WHAT YOU WILL DO |
Reproduce exactly the lines below from the one containing "What comes next in the sequence?" through the one containing "How many objects", including both, and nothing else.

Stored items from a collection:

******

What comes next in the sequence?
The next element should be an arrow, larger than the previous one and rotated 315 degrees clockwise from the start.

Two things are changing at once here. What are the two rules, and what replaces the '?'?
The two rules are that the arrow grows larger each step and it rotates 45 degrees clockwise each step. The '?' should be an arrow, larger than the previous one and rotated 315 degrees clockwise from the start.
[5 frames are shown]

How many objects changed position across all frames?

******

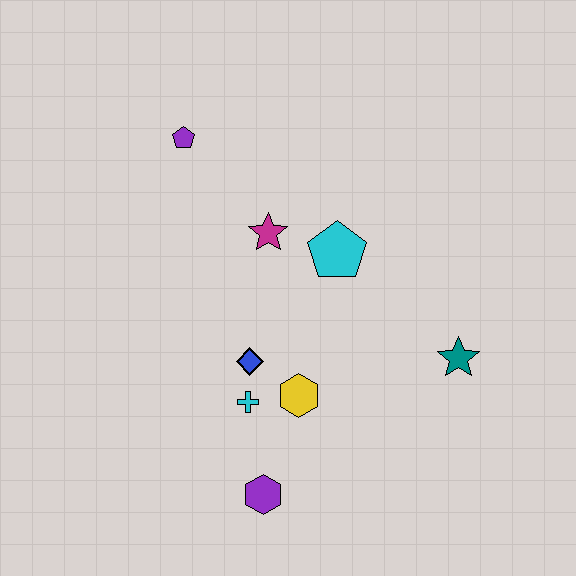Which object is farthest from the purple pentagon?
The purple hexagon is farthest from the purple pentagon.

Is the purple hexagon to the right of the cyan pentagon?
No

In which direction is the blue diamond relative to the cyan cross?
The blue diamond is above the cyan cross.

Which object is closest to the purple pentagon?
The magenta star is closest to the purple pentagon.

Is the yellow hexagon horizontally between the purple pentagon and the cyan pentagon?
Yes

******

RESULT OF THE EXERCISE |
What comes next in the sequence?
The next element should be an arrow, larger than the previous one and rotated 315 degrees clockwise from the start.

Two things are changing at once here. What are the two rules, and what replaces the '?'?
The two rules are that the arrow grows larger each step and it rotates 45 degrees clockwise each step. The '?' should be an arrow, larger than the previous one and rotated 315 degrees clockwise from the start.
[5 frames are shown]

How many objects changed position across all frames?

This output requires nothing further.